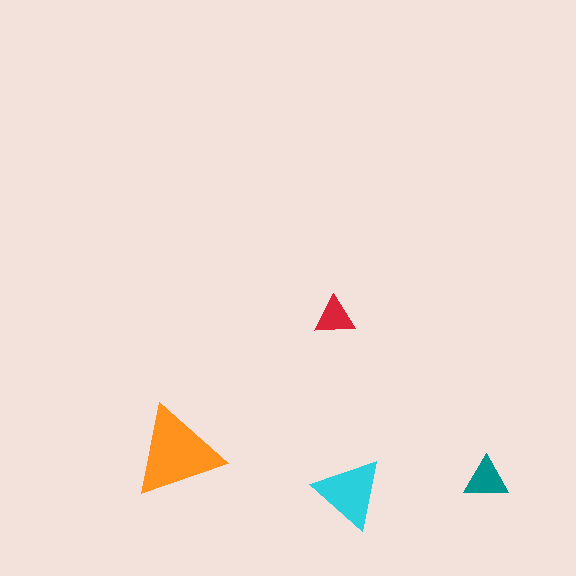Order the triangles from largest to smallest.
the orange one, the cyan one, the teal one, the red one.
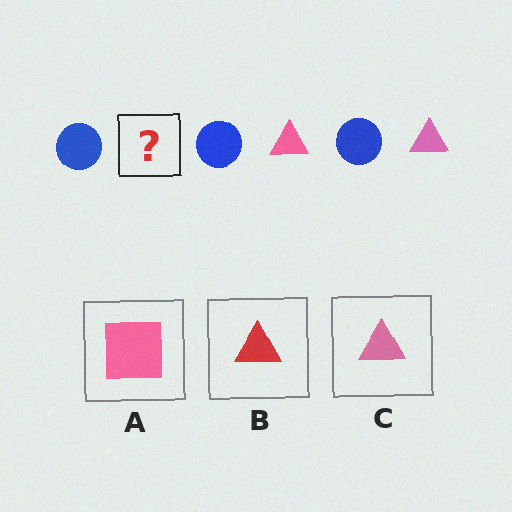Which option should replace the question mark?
Option C.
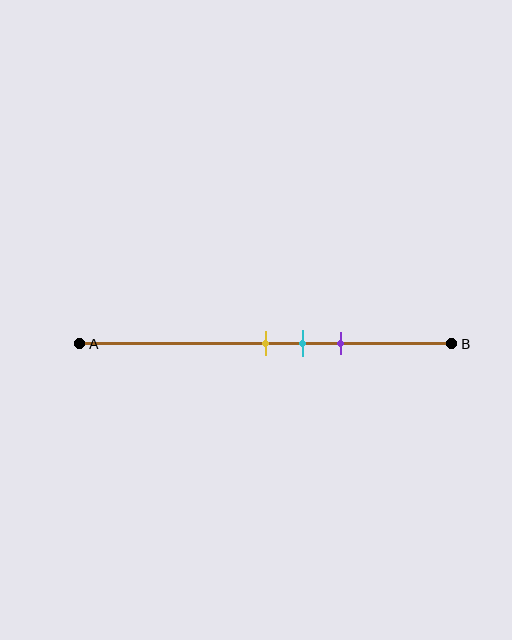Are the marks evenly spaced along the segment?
The marks are evenly spaced relative to one another, but the end sections next to A and B have different lengths, so they do not divide the segment into equal parts.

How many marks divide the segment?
There are 3 marks dividing the segment.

■ ■ ■ ■ ■

EXERCISE
Omit the pictures, then output the rest of the listing exactly.

FULL RESPONSE
Order the triangles from largest to smallest.
the orange one, the cyan one, the teal one, the red one.
Which option should replace the question mark?
Option C.
Are the marks evenly spaced along the segment?
The marks are evenly spaced relative to one another, but the end sections next to A and B have different lengths, so they do not divide the segment into equal parts.

How many marks divide the segment?
There are 3 marks dividing the segment.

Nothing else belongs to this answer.